§ OBJECTIVE:
Every line from the one that contains "How many objects overlap with the blue" to the last line of the listing below should be quoted verbatim. Pictures are excluded.

** Begin **

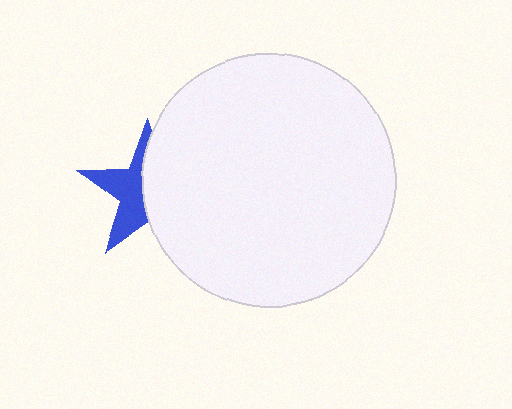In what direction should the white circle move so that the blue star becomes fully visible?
The white circle should move right. That is the shortest direction to clear the overlap and leave the blue star fully visible.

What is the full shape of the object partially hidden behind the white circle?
The partially hidden object is a blue star.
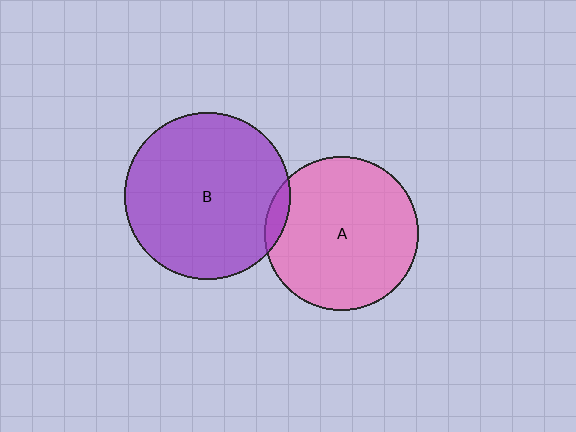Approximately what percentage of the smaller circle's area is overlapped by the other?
Approximately 5%.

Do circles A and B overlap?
Yes.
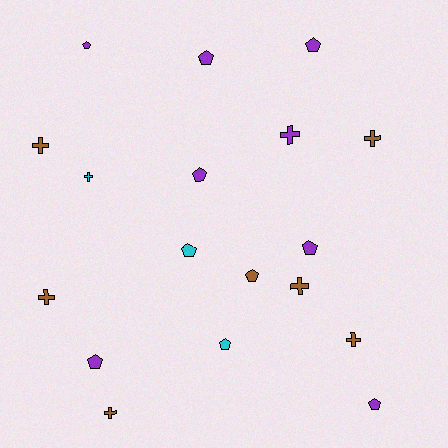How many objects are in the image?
There are 18 objects.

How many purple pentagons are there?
There are 7 purple pentagons.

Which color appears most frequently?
Purple, with 8 objects.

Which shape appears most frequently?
Pentagon, with 10 objects.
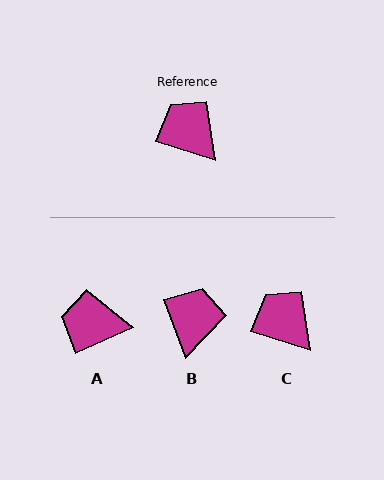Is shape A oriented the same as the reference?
No, it is off by about 42 degrees.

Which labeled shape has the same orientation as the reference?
C.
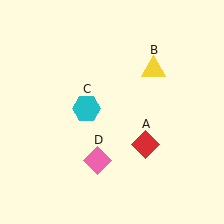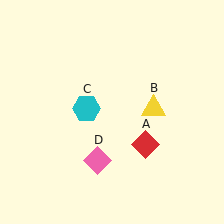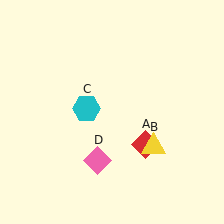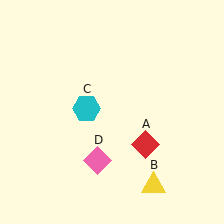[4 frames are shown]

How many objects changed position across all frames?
1 object changed position: yellow triangle (object B).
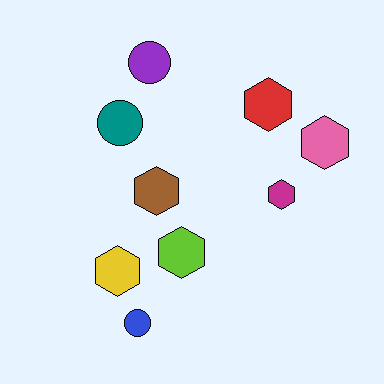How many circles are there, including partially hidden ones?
There are 3 circles.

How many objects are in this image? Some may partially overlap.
There are 9 objects.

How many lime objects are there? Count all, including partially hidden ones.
There is 1 lime object.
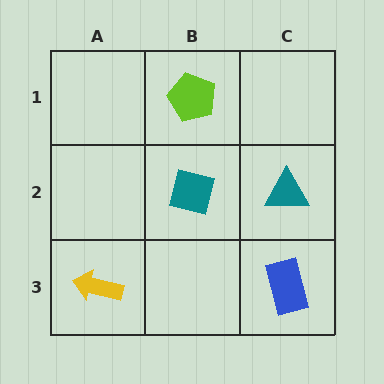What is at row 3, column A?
A yellow arrow.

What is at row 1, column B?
A lime pentagon.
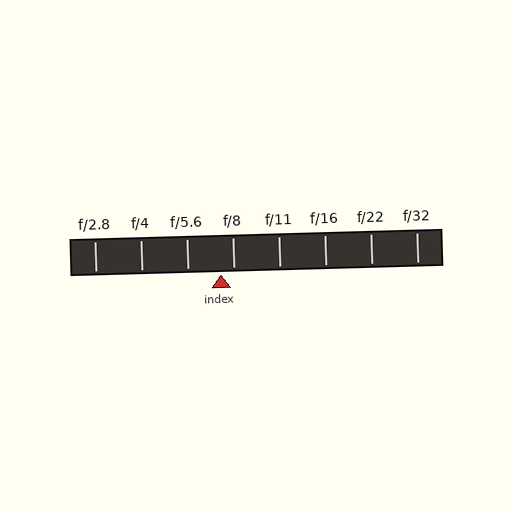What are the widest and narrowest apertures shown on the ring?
The widest aperture shown is f/2.8 and the narrowest is f/32.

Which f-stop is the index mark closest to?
The index mark is closest to f/8.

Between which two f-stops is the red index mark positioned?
The index mark is between f/5.6 and f/8.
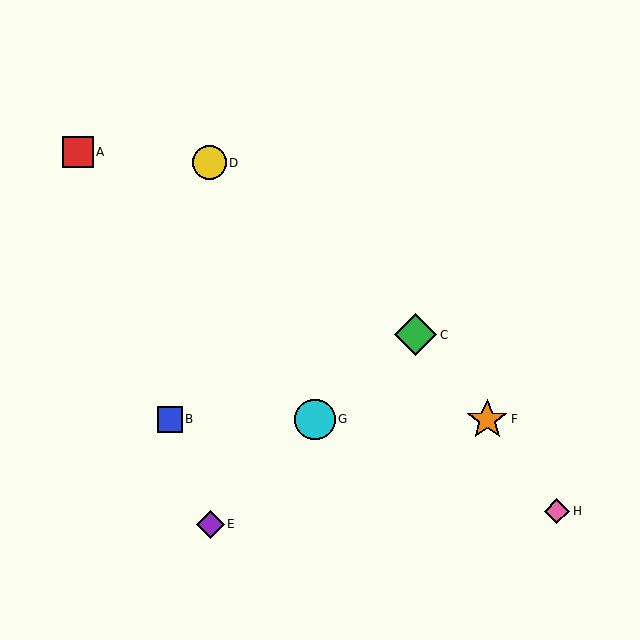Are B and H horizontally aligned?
No, B is at y≈419 and H is at y≈511.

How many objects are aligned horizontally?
3 objects (B, F, G) are aligned horizontally.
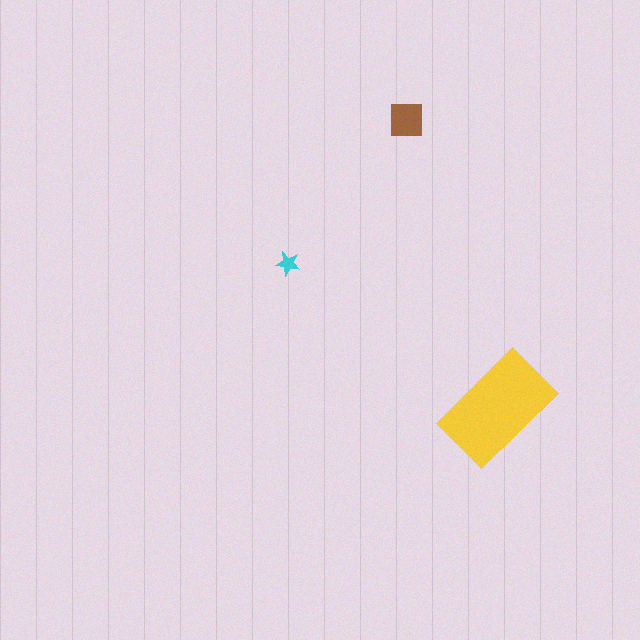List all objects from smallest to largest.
The cyan star, the brown square, the yellow rectangle.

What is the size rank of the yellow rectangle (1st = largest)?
1st.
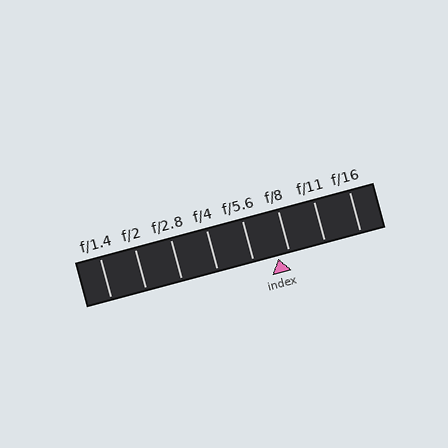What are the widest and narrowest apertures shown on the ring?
The widest aperture shown is f/1.4 and the narrowest is f/16.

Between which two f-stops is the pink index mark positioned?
The index mark is between f/5.6 and f/8.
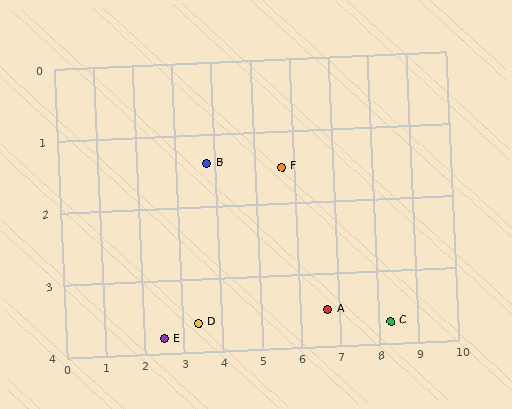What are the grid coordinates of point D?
Point D is at approximately (3.4, 3.6).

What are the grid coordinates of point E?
Point E is at approximately (2.5, 3.8).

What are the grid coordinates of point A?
Point A is at approximately (6.7, 3.5).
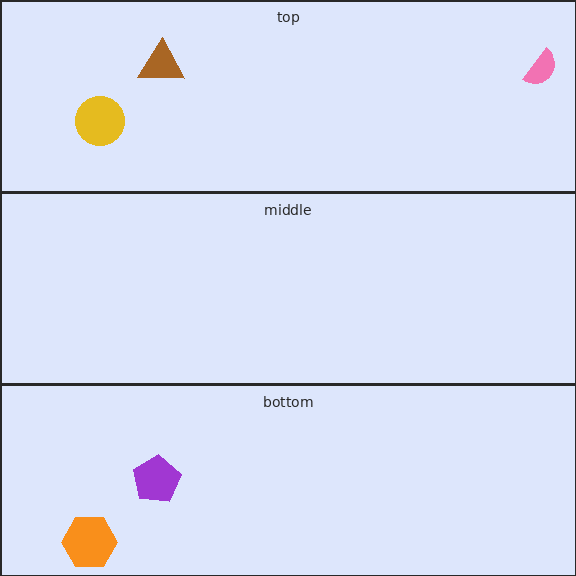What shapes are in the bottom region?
The purple pentagon, the orange hexagon.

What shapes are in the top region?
The yellow circle, the pink semicircle, the brown triangle.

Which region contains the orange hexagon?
The bottom region.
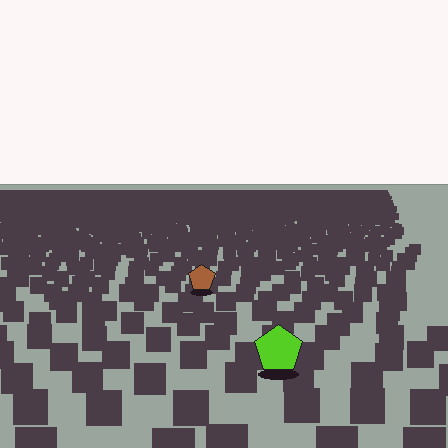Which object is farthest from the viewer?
The brown pentagon is farthest from the viewer. It appears smaller and the ground texture around it is denser.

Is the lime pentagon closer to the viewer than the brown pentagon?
Yes. The lime pentagon is closer — you can tell from the texture gradient: the ground texture is coarser near it.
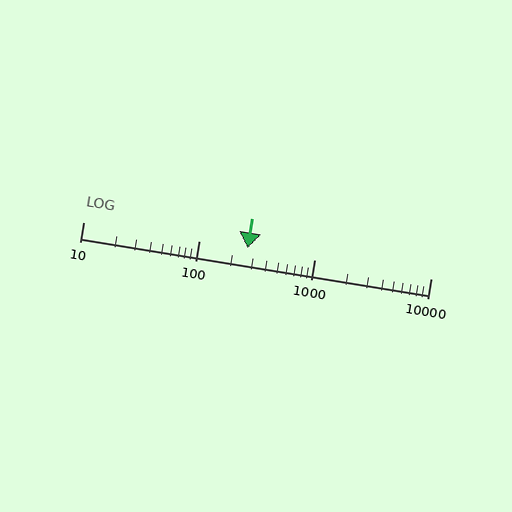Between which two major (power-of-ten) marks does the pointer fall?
The pointer is between 100 and 1000.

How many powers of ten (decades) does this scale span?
The scale spans 3 decades, from 10 to 10000.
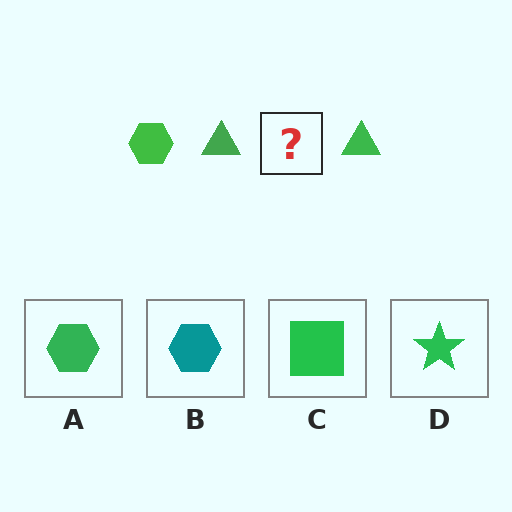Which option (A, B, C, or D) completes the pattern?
A.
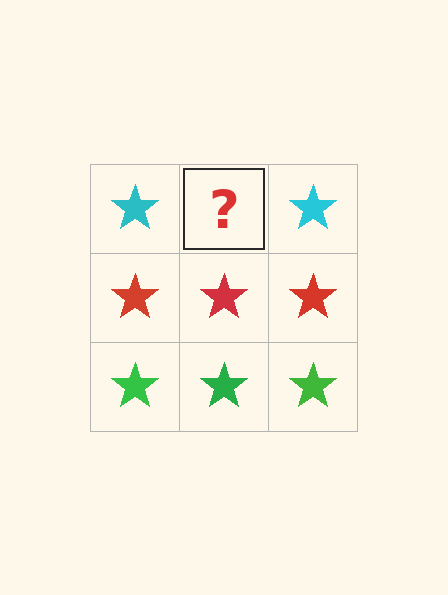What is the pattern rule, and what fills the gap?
The rule is that each row has a consistent color. The gap should be filled with a cyan star.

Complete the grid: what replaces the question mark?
The question mark should be replaced with a cyan star.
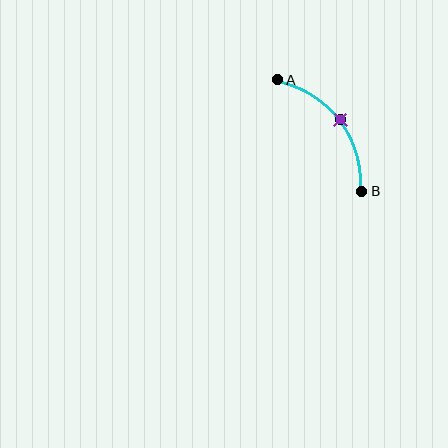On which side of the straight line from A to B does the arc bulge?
The arc bulges above and to the right of the straight line connecting A and B.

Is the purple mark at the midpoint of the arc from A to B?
Yes. The purple mark lies on the arc at equal arc-length from both A and B — it is the arc midpoint.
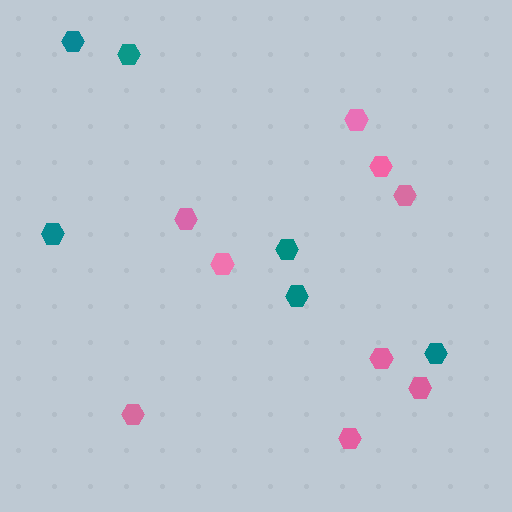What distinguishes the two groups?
There are 2 groups: one group of pink hexagons (9) and one group of teal hexagons (6).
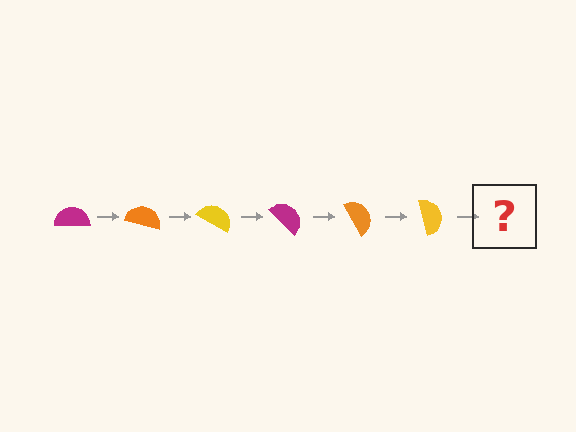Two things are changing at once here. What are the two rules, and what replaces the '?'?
The two rules are that it rotates 15 degrees clockwise each step and the color cycles through magenta, orange, and yellow. The '?' should be a magenta semicircle, rotated 90 degrees clockwise from the start.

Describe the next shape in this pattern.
It should be a magenta semicircle, rotated 90 degrees clockwise from the start.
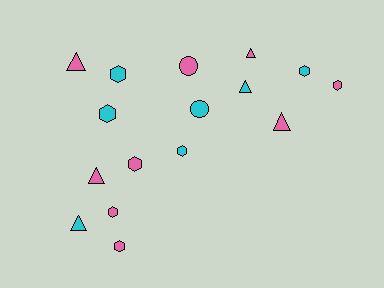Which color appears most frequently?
Pink, with 9 objects.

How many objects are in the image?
There are 16 objects.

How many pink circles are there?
There is 1 pink circle.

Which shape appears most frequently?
Hexagon, with 8 objects.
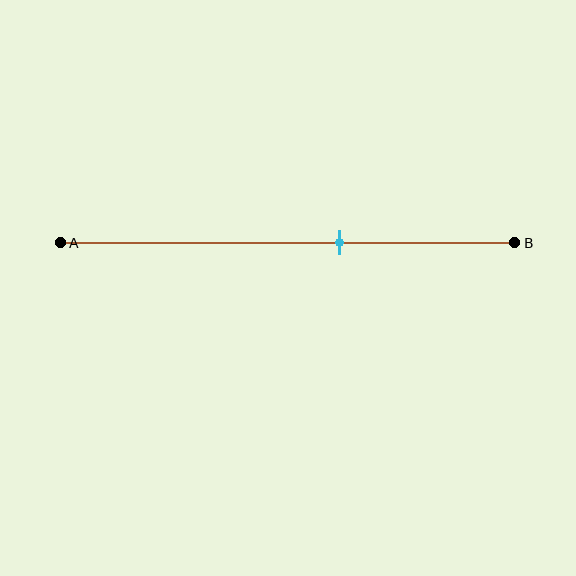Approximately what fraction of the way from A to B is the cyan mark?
The cyan mark is approximately 60% of the way from A to B.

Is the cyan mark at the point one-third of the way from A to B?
No, the mark is at about 60% from A, not at the 33% one-third point.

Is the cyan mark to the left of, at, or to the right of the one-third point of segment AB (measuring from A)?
The cyan mark is to the right of the one-third point of segment AB.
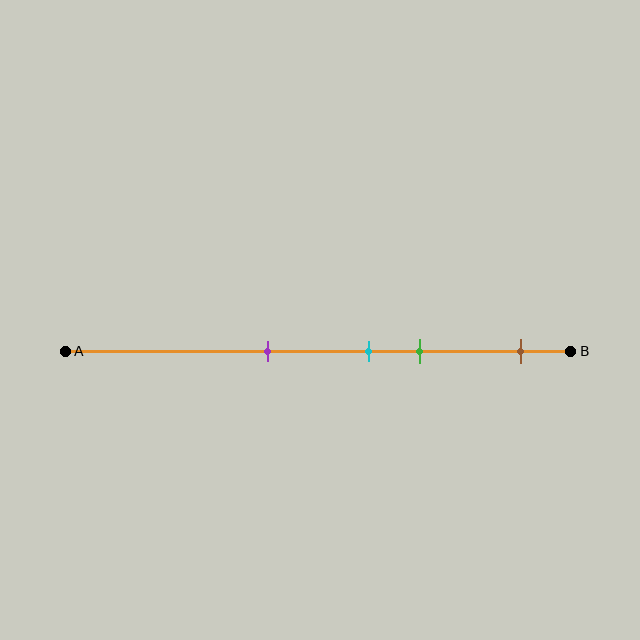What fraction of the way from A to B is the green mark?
The green mark is approximately 70% (0.7) of the way from A to B.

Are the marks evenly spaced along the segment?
No, the marks are not evenly spaced.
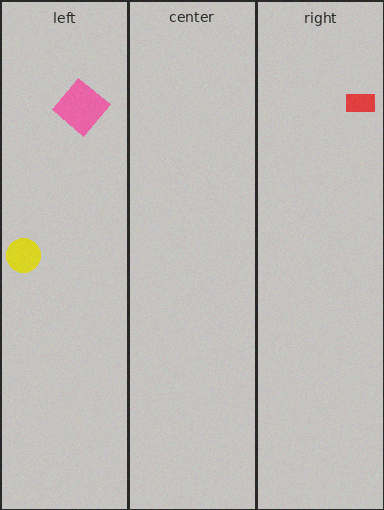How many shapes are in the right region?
1.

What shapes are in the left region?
The yellow circle, the pink diamond.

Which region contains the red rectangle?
The right region.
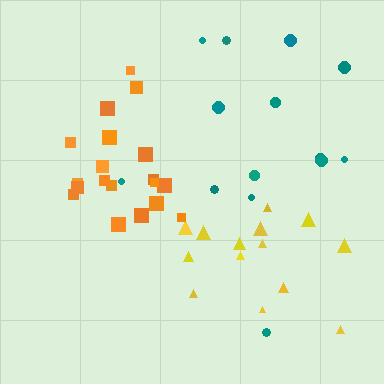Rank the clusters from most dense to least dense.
orange, yellow, teal.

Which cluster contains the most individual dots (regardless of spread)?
Orange (19).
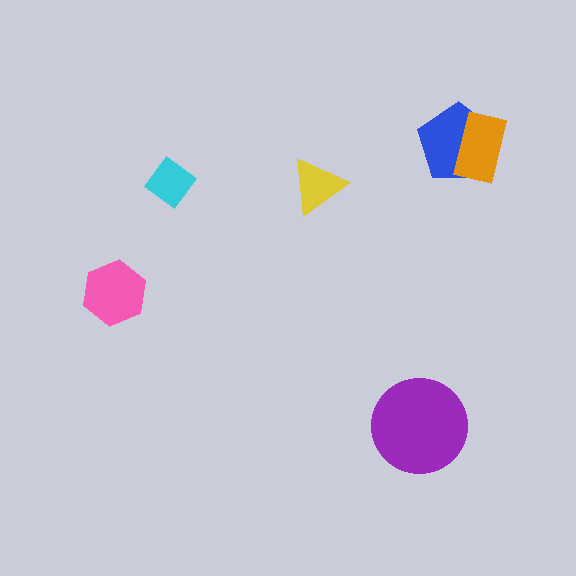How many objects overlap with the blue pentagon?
1 object overlaps with the blue pentagon.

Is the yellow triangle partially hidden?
No, no other shape covers it.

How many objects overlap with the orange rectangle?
1 object overlaps with the orange rectangle.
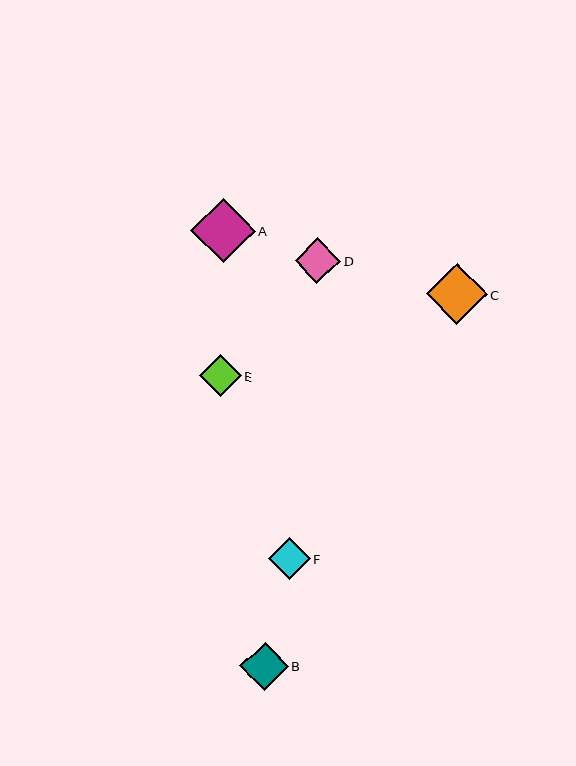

** End **

§ OUTPUT FOR THIS EXERCISE:
How many objects overlap with the blue pentagon?
1 object overlaps with the blue pentagon.

Is the yellow triangle partially hidden?
No, no other shape covers it.

How many objects overlap with the orange rectangle?
1 object overlaps with the orange rectangle.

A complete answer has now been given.